Exercise material:

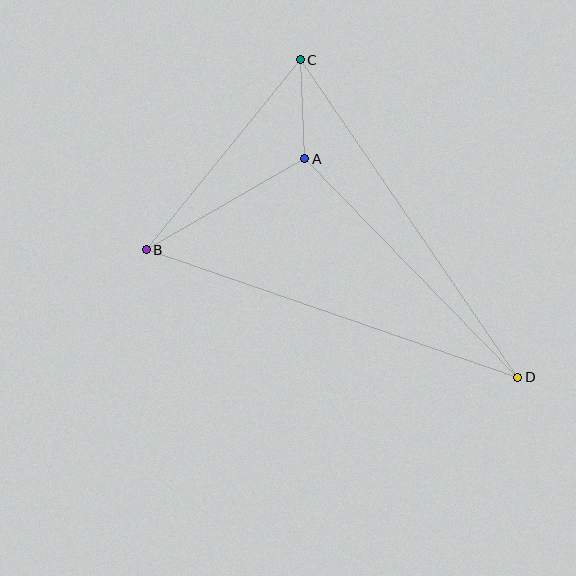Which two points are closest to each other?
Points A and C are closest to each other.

---

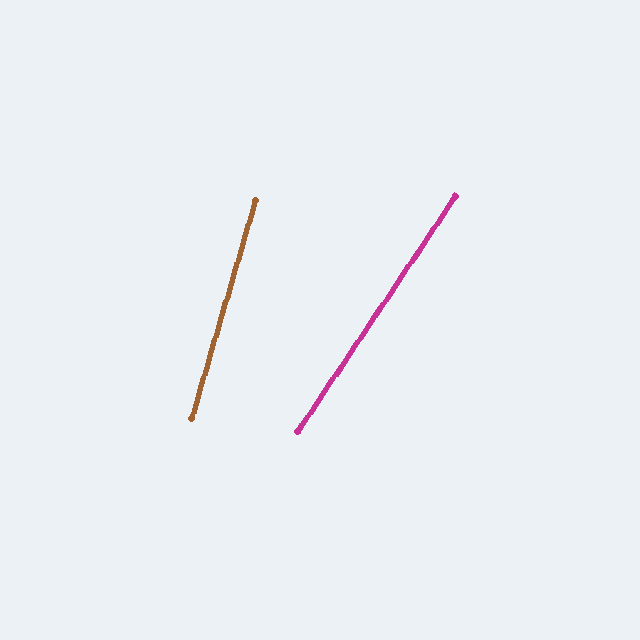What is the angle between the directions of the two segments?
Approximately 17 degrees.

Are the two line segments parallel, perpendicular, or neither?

* * *

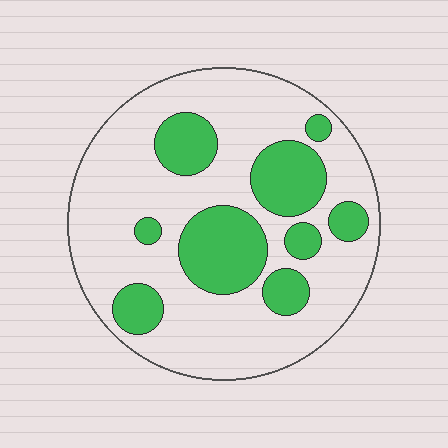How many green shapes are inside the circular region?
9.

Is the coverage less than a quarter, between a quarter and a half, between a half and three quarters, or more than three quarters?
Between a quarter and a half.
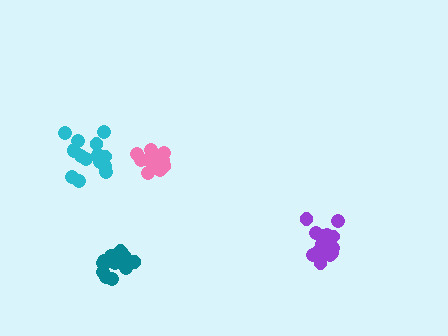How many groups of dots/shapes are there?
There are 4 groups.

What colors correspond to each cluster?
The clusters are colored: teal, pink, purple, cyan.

Problem to solve:
Leave out the pictures and quote exactly the lines from the one where "What is the" appears to the one where "Are the two" appears, both ends counted.

Written response:
What is the angle between the directions of the two segments?
Approximately 17 degrees.

Are the two line segments parallel, perpendicular, or neither?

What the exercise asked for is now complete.